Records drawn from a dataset
== Segment start ==

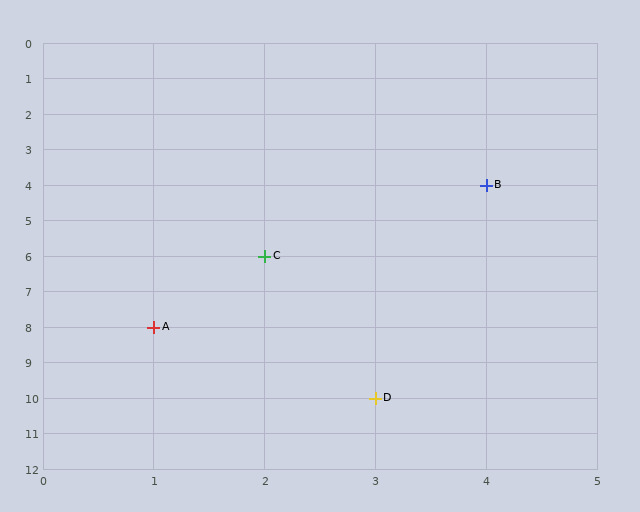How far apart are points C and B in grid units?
Points C and B are 2 columns and 2 rows apart (about 2.8 grid units diagonally).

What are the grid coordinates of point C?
Point C is at grid coordinates (2, 6).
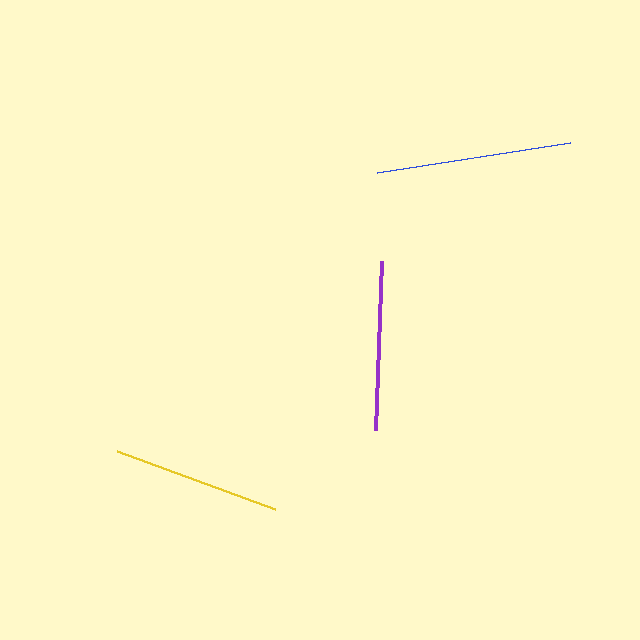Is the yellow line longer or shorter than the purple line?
The purple and yellow lines are approximately the same length (about 169 and 168 pixels).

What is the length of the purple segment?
The purple segment is approximately 169 pixels long.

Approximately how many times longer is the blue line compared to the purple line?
The blue line is approximately 1.2 times the length of the purple line.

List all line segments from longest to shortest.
From longest to shortest: blue, purple and yellow (about equal).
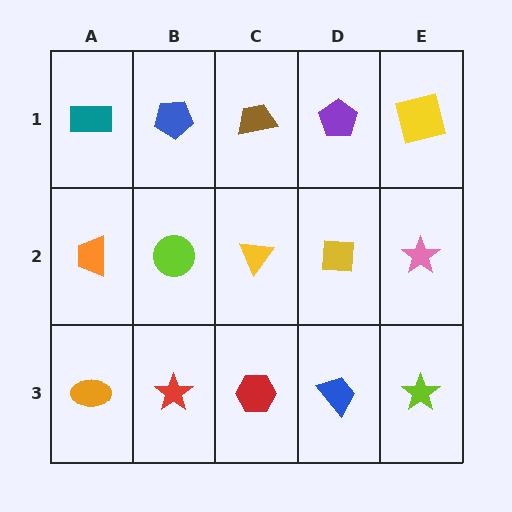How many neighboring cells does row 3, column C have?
3.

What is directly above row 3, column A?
An orange trapezoid.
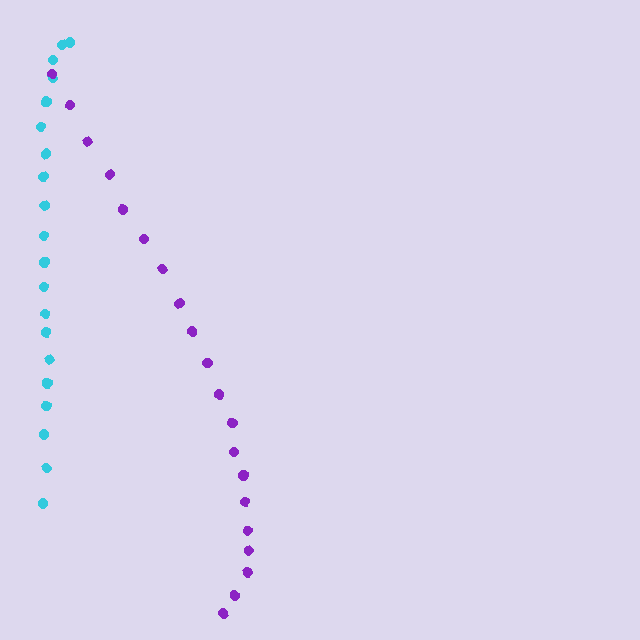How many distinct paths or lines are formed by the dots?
There are 2 distinct paths.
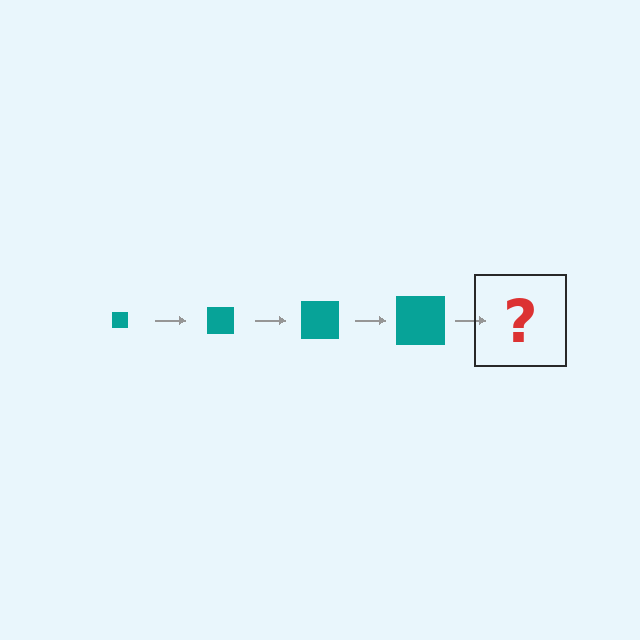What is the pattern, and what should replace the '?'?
The pattern is that the square gets progressively larger each step. The '?' should be a teal square, larger than the previous one.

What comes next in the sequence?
The next element should be a teal square, larger than the previous one.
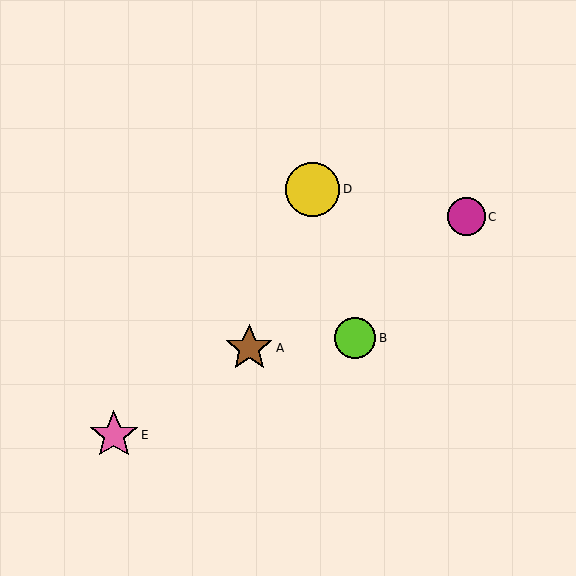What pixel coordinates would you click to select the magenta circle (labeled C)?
Click at (467, 217) to select the magenta circle C.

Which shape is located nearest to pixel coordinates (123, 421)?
The pink star (labeled E) at (114, 435) is nearest to that location.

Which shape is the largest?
The yellow circle (labeled D) is the largest.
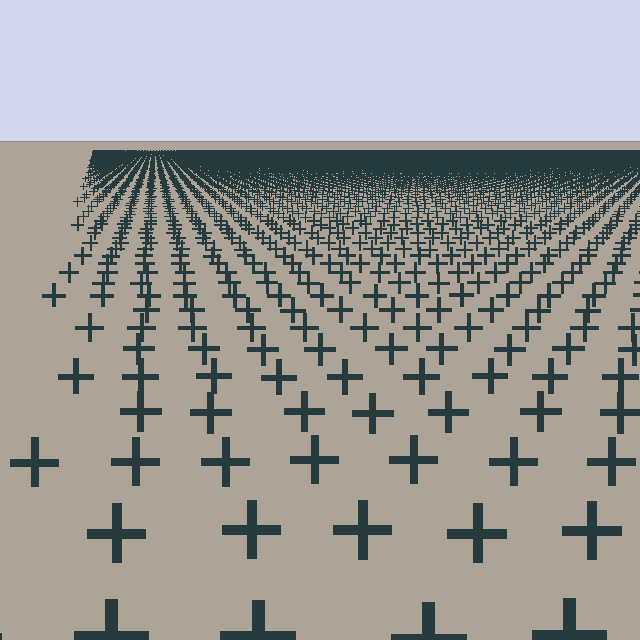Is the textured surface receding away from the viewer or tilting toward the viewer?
The surface is receding away from the viewer. Texture elements get smaller and denser toward the top.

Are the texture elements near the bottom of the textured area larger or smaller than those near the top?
Larger. Near the bottom, elements are closer to the viewer and appear at a bigger on-screen size.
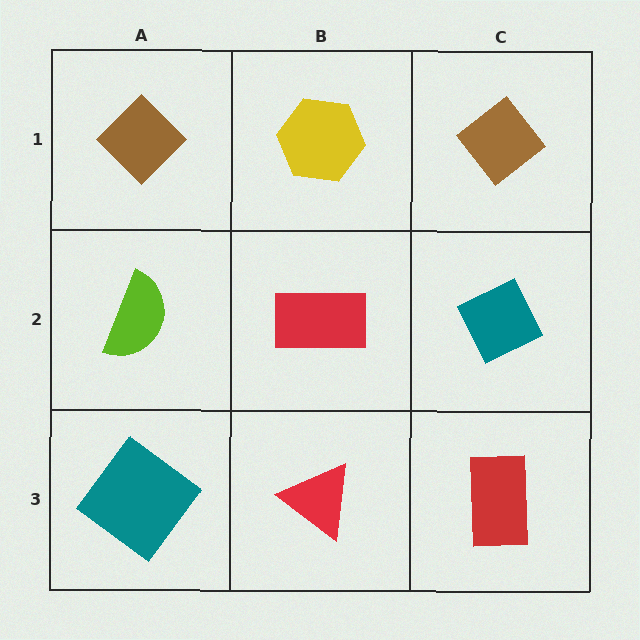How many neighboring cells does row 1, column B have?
3.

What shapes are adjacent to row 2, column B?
A yellow hexagon (row 1, column B), a red triangle (row 3, column B), a lime semicircle (row 2, column A), a teal diamond (row 2, column C).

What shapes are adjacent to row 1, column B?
A red rectangle (row 2, column B), a brown diamond (row 1, column A), a brown diamond (row 1, column C).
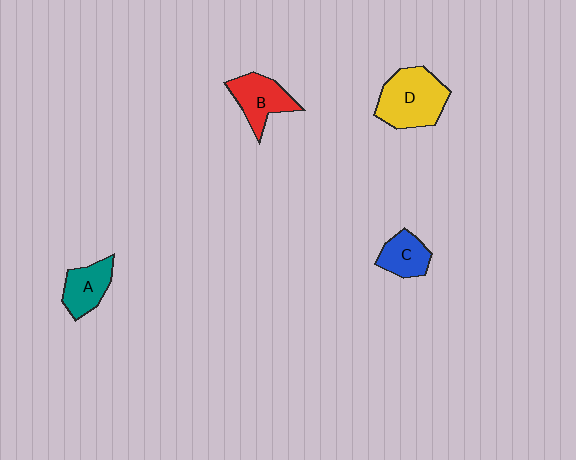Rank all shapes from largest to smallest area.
From largest to smallest: D (yellow), B (red), A (teal), C (blue).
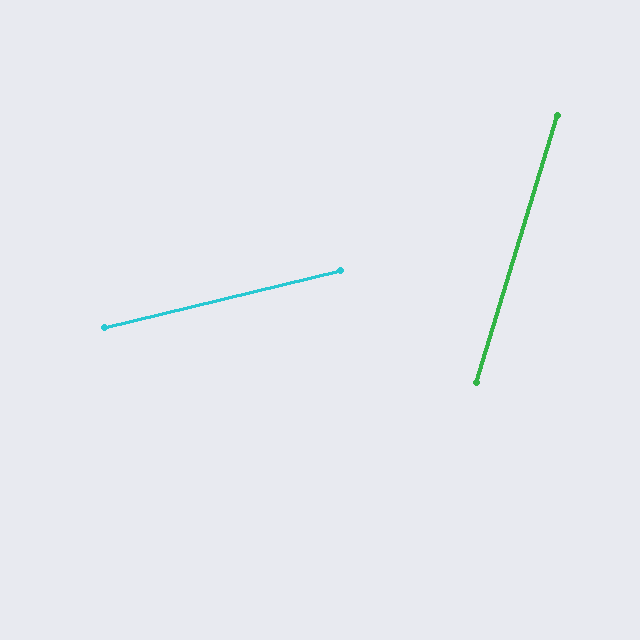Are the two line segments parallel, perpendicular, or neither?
Neither parallel nor perpendicular — they differ by about 60°.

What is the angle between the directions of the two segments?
Approximately 60 degrees.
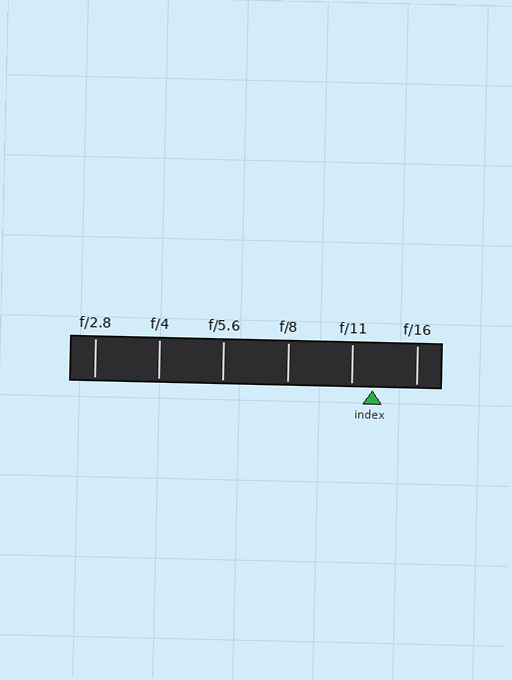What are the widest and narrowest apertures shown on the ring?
The widest aperture shown is f/2.8 and the narrowest is f/16.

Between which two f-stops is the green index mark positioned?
The index mark is between f/11 and f/16.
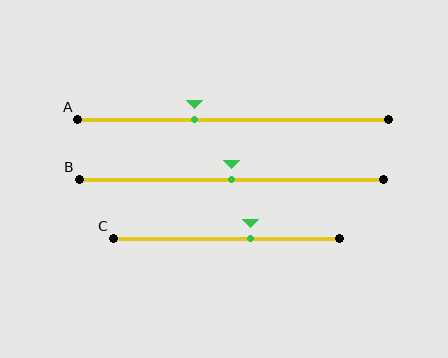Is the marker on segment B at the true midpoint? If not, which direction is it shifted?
Yes, the marker on segment B is at the true midpoint.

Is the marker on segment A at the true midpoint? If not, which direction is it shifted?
No, the marker on segment A is shifted to the left by about 12% of the segment length.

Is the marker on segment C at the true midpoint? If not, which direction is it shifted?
No, the marker on segment C is shifted to the right by about 11% of the segment length.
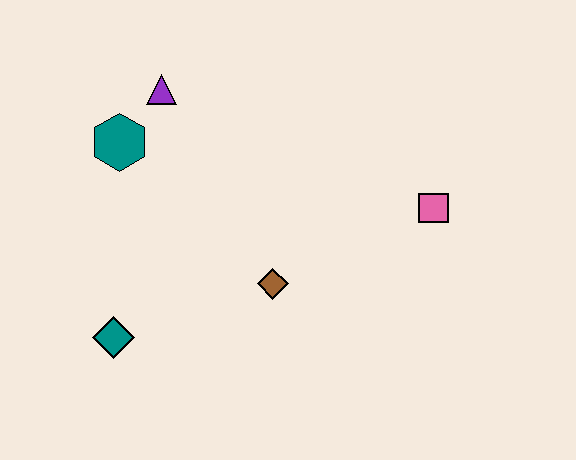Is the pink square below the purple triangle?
Yes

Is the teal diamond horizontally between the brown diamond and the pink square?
No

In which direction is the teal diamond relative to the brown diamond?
The teal diamond is to the left of the brown diamond.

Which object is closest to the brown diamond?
The teal diamond is closest to the brown diamond.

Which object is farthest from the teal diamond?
The pink square is farthest from the teal diamond.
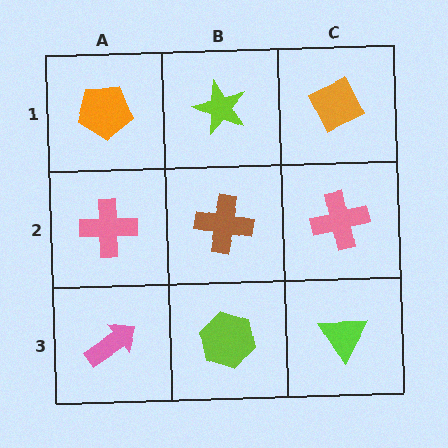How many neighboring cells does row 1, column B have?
3.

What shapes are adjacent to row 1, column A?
A pink cross (row 2, column A), a lime star (row 1, column B).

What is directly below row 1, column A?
A pink cross.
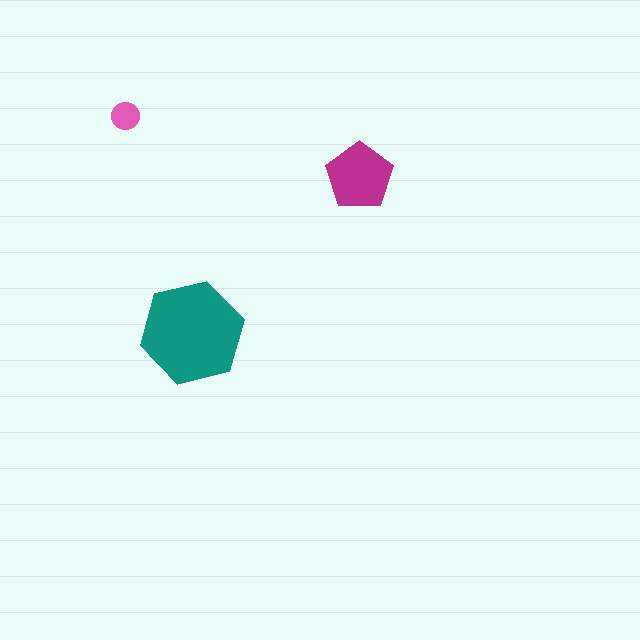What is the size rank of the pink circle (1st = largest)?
3rd.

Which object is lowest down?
The teal hexagon is bottommost.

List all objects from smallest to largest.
The pink circle, the magenta pentagon, the teal hexagon.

== Segment end ==

Starting at the line that holds "What is directly below row 1, column A?", print each line through the last one of the entries above, exactly and with both ends included; no pictures.

_Response box_.
What is directly below row 1, column A?
A pink cross.
What is the size rank of the pink circle (1st = largest)?
3rd.

Which object is lowest down?
The teal hexagon is bottommost.

List all objects from smallest to largest.
The pink circle, the magenta pentagon, the teal hexagon.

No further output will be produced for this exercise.